## GIVEN DATA
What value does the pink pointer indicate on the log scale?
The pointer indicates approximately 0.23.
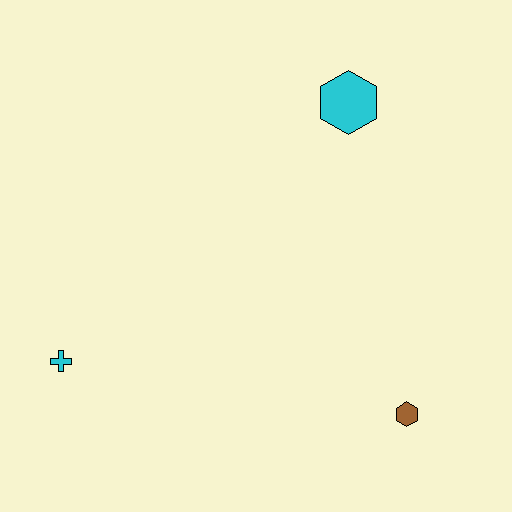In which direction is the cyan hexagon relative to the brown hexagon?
The cyan hexagon is above the brown hexagon.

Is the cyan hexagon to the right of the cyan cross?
Yes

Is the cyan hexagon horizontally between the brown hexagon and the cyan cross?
Yes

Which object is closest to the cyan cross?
The brown hexagon is closest to the cyan cross.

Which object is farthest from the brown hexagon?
The cyan cross is farthest from the brown hexagon.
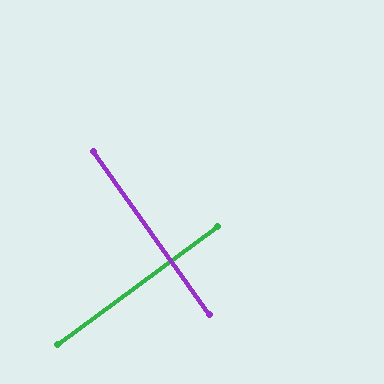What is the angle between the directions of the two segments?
Approximately 89 degrees.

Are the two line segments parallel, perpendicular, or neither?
Perpendicular — they meet at approximately 89°.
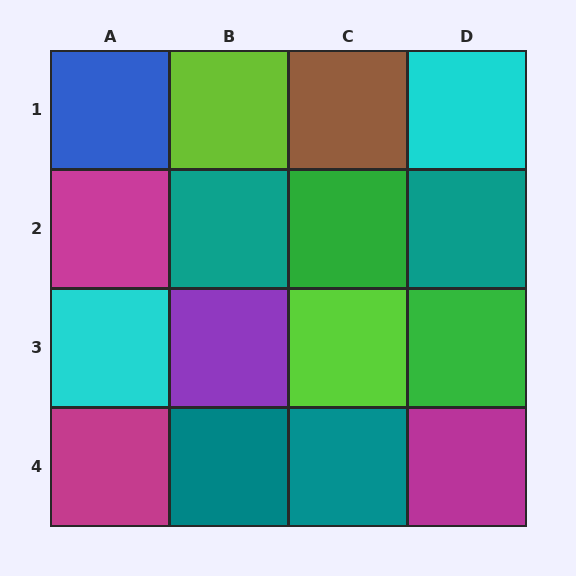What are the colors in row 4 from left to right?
Magenta, teal, teal, magenta.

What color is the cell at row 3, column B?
Purple.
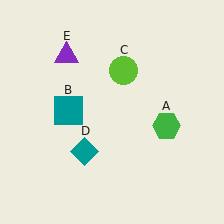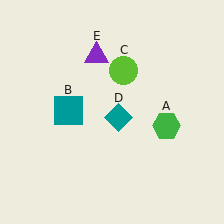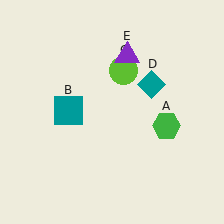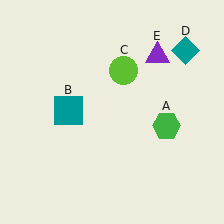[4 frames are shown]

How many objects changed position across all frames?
2 objects changed position: teal diamond (object D), purple triangle (object E).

## AIM OF THE TASK
Images do not belong in the copy; reproduce all other parts of the records above verbatim.

## EXPECTED ANSWER
What value does the pink pointer indicate on the log scale?
The pointer indicates approximately 0.23.
In which direction is the cyan hexagon relative to the brown hexagon?
The cyan hexagon is above the brown hexagon.

Is the cyan hexagon to the right of the cyan cross?
Yes

Is the cyan hexagon horizontally between the brown hexagon and the cyan cross?
Yes

Which object is closest to the cyan cross?
The brown hexagon is closest to the cyan cross.

Which object is farthest from the brown hexagon?
The cyan cross is farthest from the brown hexagon.
What is the angle between the directions of the two segments?
Approximately 89 degrees.

Are the two line segments parallel, perpendicular, or neither?
Perpendicular — they meet at approximately 89°.
What are the colors in row 4 from left to right?
Magenta, teal, teal, magenta.

What color is the cell at row 3, column B?
Purple.
[4 frames are shown]

How many objects changed position across all frames?
2 objects changed position: teal diamond (object D), purple triangle (object E).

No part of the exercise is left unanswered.